> _What needs to be done_
Omit all pictures. Copy exactly the lines from the line containing "Estimate angle C in degrees." to the end of the listing, with both ends included.

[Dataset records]
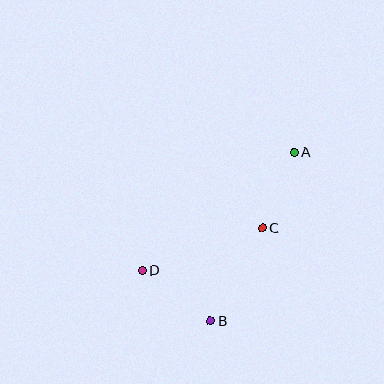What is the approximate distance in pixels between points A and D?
The distance between A and D is approximately 192 pixels.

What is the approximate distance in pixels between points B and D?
The distance between B and D is approximately 85 pixels.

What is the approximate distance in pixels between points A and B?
The distance between A and B is approximately 188 pixels.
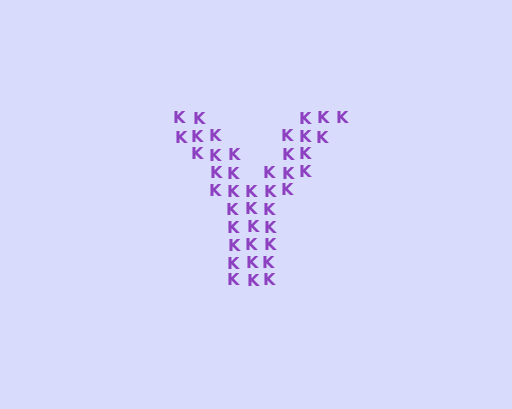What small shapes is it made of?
It is made of small letter K's.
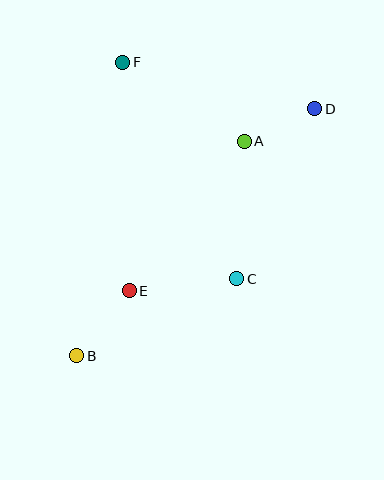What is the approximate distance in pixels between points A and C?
The distance between A and C is approximately 138 pixels.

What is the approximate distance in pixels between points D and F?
The distance between D and F is approximately 198 pixels.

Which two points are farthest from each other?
Points B and D are farthest from each other.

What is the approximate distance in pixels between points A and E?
The distance between A and E is approximately 189 pixels.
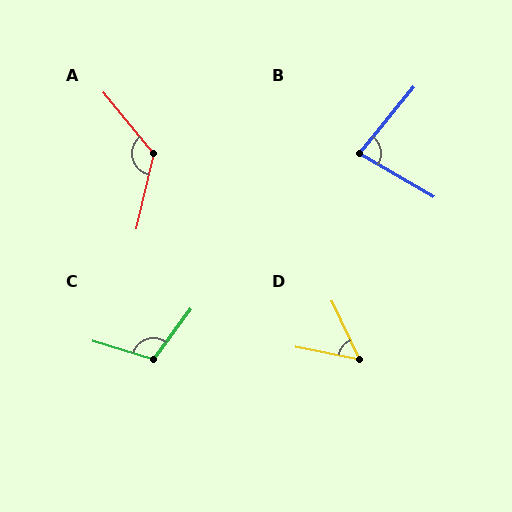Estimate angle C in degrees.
Approximately 109 degrees.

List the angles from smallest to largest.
D (53°), B (81°), C (109°), A (127°).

> _Result of this exercise_
Estimate angle C in degrees.
Approximately 109 degrees.

List the angles from smallest to largest.
D (53°), B (81°), C (109°), A (127°).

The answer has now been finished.